> **WHAT YOU SHOULD DO**
All lines from the one containing "Which region contains" through the last line of the listing below are to be copied exactly. Exclude the pictures.

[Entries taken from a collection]
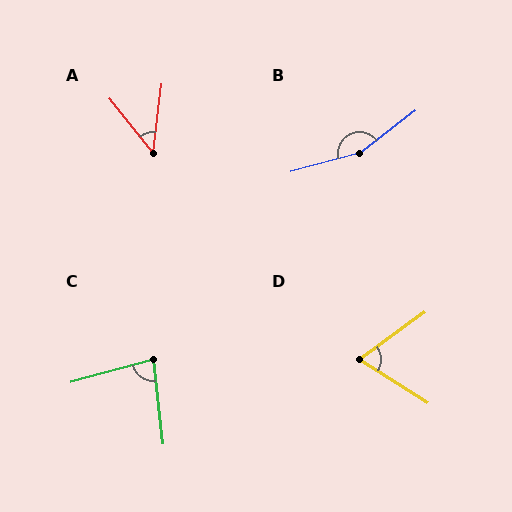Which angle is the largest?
B, at approximately 157 degrees.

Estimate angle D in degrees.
Approximately 69 degrees.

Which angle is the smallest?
A, at approximately 45 degrees.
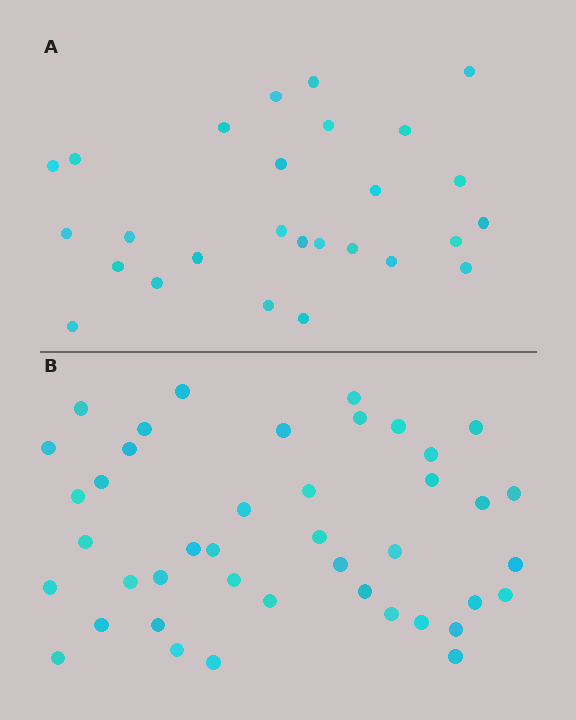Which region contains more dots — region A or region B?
Region B (the bottom region) has more dots.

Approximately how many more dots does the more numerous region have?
Region B has approximately 15 more dots than region A.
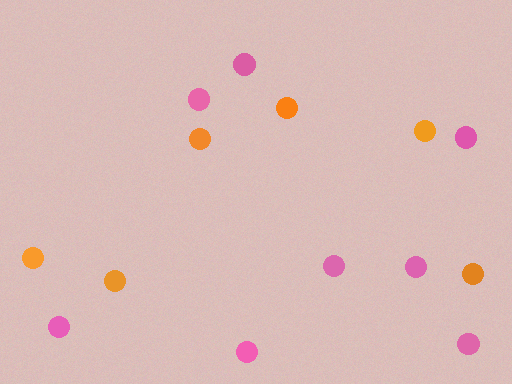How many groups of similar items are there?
There are 2 groups: one group of pink circles (8) and one group of orange circles (6).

> **FINISHED ANSWER**
Which region contains more dots — region A or region B?
Region B (the bottom region) has more dots.

Approximately how many more dots does the more numerous region have?
Region B has approximately 15 more dots than region A.
How many groups of similar items are there?
There are 2 groups: one group of pink circles (8) and one group of orange circles (6).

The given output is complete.